Problem to work on =>
Give every line of the data again, unchanged, but with no pictures.

>> BEGIN Entries shown

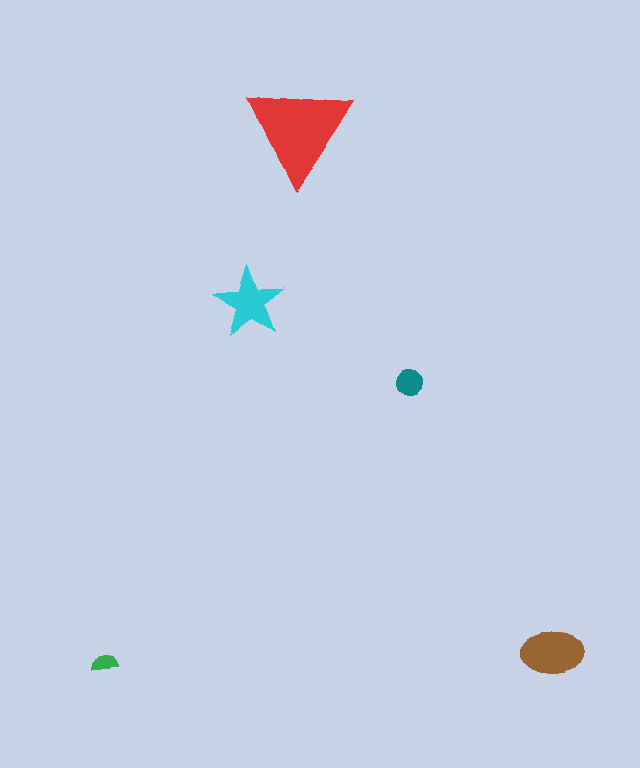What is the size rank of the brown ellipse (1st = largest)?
2nd.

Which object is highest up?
The red triangle is topmost.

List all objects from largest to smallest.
The red triangle, the brown ellipse, the cyan star, the teal circle, the green semicircle.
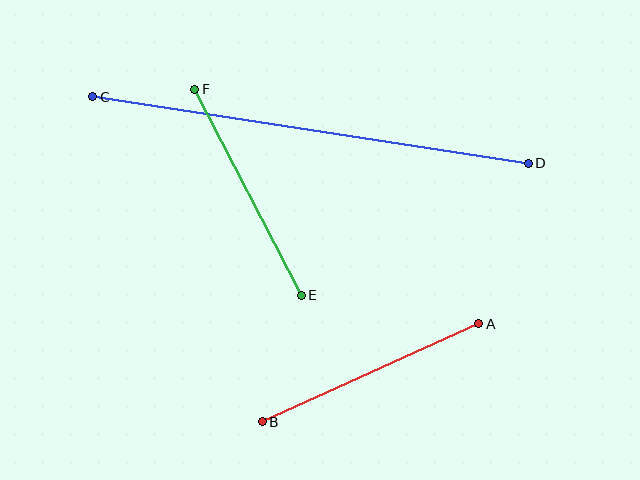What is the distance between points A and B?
The distance is approximately 237 pixels.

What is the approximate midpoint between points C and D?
The midpoint is at approximately (311, 130) pixels.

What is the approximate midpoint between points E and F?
The midpoint is at approximately (248, 192) pixels.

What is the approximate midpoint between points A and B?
The midpoint is at approximately (370, 373) pixels.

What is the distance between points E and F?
The distance is approximately 232 pixels.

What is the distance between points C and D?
The distance is approximately 441 pixels.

>> END Entries shown

Exercise result =>
What is the size rank of the brown ellipse (1st = largest)?
2nd.

Which object is highest up?
The red triangle is topmost.

List all objects from largest to smallest.
The red triangle, the brown ellipse, the cyan star, the teal circle, the green semicircle.
What is the distance between points A and B?
The distance is approximately 237 pixels.

What is the approximate midpoint between points C and D?
The midpoint is at approximately (311, 130) pixels.

What is the approximate midpoint between points E and F?
The midpoint is at approximately (248, 192) pixels.

What is the approximate midpoint between points A and B?
The midpoint is at approximately (370, 373) pixels.

What is the distance between points E and F?
The distance is approximately 232 pixels.

What is the distance between points C and D?
The distance is approximately 441 pixels.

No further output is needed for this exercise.